Data shown —
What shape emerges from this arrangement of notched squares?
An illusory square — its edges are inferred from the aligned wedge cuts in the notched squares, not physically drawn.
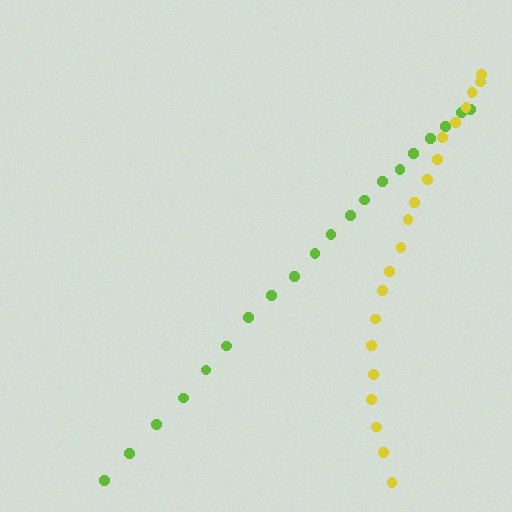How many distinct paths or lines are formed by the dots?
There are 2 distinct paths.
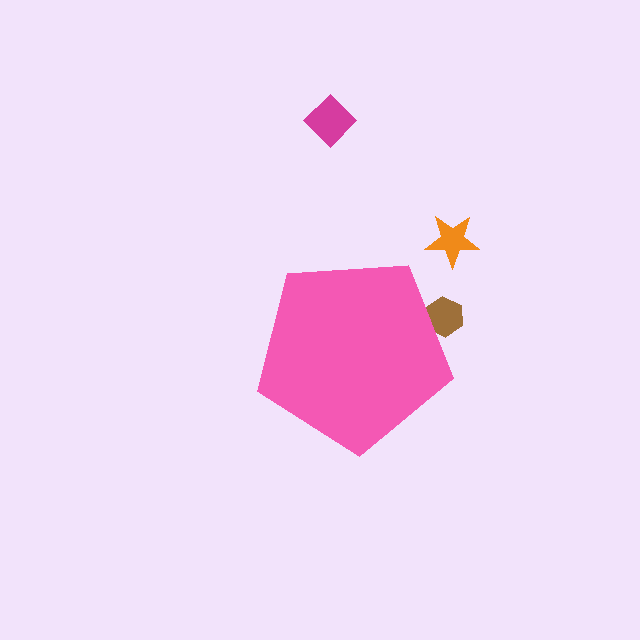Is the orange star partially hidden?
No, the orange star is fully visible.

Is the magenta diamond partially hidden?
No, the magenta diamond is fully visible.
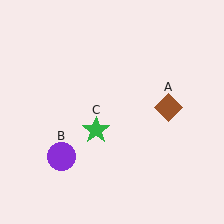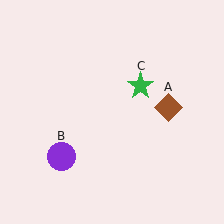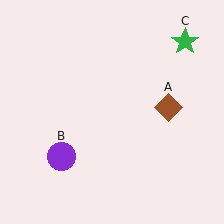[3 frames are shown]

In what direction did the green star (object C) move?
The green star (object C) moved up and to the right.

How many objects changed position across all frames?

--

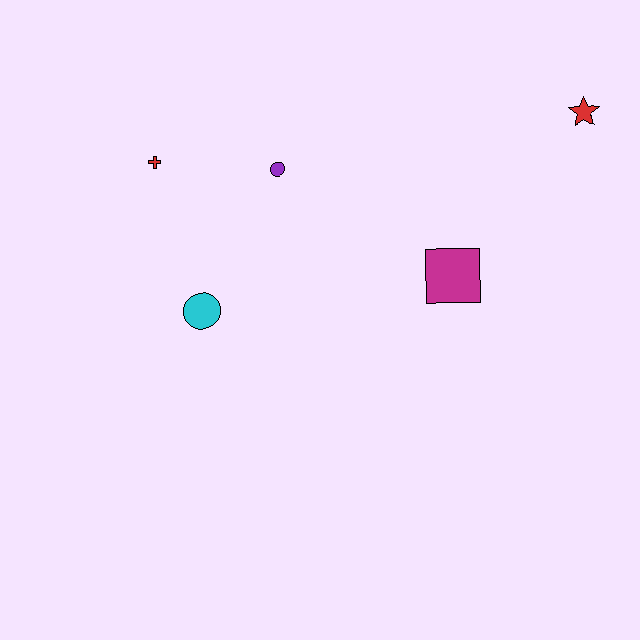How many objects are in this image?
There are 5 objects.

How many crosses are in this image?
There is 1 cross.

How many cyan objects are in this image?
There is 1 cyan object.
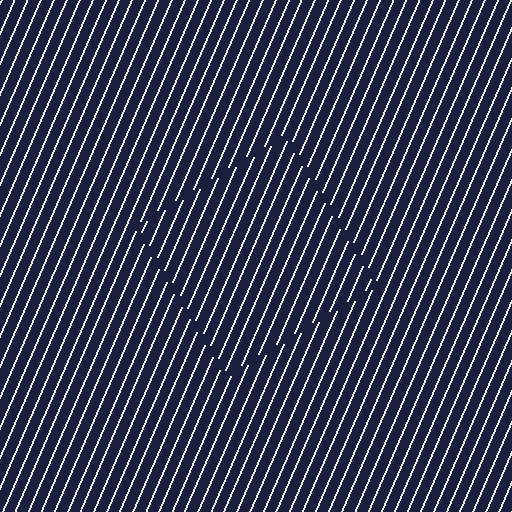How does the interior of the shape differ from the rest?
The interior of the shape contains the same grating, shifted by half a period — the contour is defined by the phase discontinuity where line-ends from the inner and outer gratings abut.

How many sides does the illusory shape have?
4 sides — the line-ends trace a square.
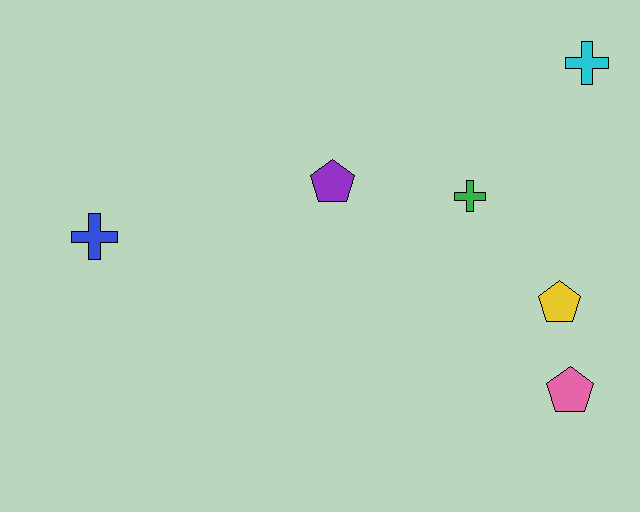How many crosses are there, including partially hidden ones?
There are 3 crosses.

* * *

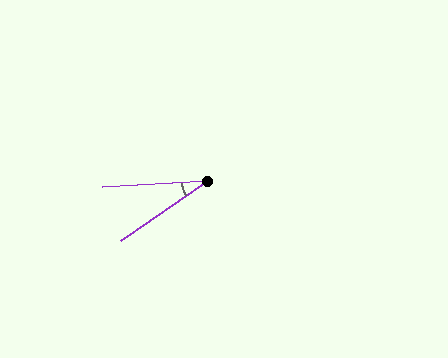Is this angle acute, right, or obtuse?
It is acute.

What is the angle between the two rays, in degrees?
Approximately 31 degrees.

Problem to work on — Keep to the lines between the line with "What shape emerges" and the line with "How many objects changed", inclusive, and transcribe them without pictures.

Expected answer —
What shape emerges from this arrangement of notched squares?
An illusory square — its edges are inferred from the aligned wedge cuts in the notched squares, not physically drawn.
How many distinct paths or lines are formed by the dots?
There are 2 distinct paths.
Is the orange star partially hidden?
No, the orange star is fully visible.

Is the magenta diamond partially hidden?
No, the magenta diamond is fully visible.
[3 frames are shown]

In what direction did the green star (object C) move?
The green star (object C) moved up and to the right.

How many objects changed position across all frames?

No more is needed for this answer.